Simple shape dataset records:

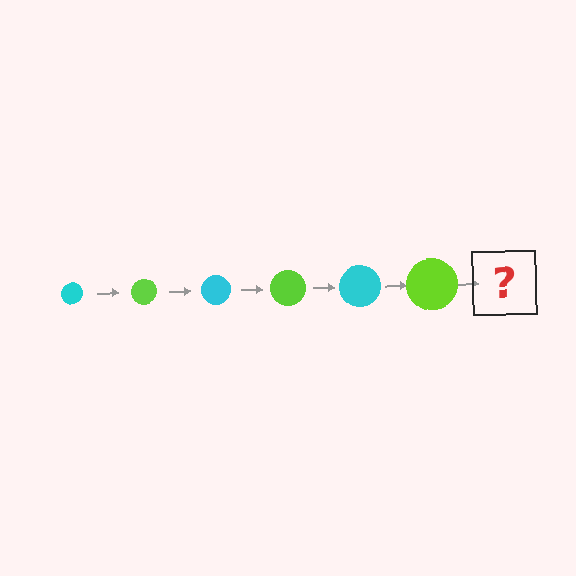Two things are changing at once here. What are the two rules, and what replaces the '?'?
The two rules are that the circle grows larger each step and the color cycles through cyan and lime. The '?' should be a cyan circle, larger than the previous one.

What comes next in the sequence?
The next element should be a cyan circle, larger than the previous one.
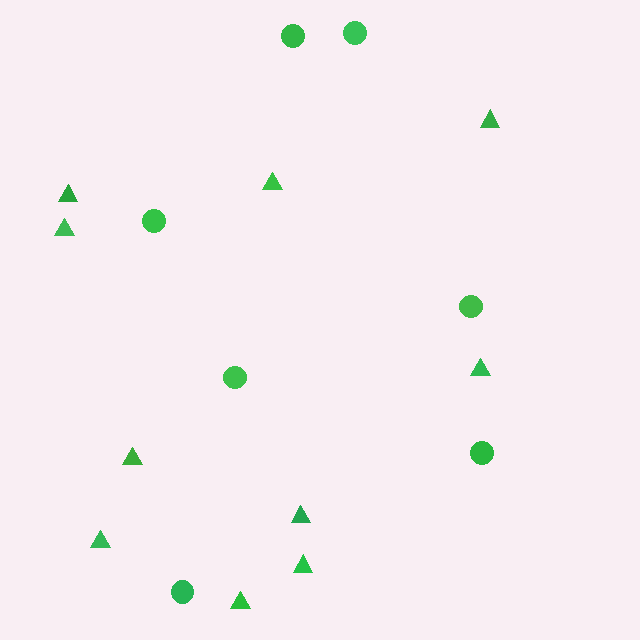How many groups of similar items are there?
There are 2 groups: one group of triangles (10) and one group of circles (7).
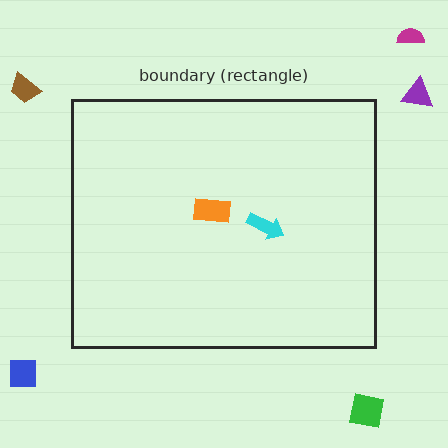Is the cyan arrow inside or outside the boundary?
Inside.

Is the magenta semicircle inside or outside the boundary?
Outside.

■ **JOB**:
Every line from the one containing "How many groups of similar items are there?" through the last line of the data is to be retyped exactly, with nothing added and no pictures included.

■ **REPLY TO THE EXERCISE**:
How many groups of similar items are there?
There are 2 groups: one group of triangles (10) and one group of circles (7).
Is the cyan arrow inside or outside the boundary?
Inside.

Is the magenta semicircle inside or outside the boundary?
Outside.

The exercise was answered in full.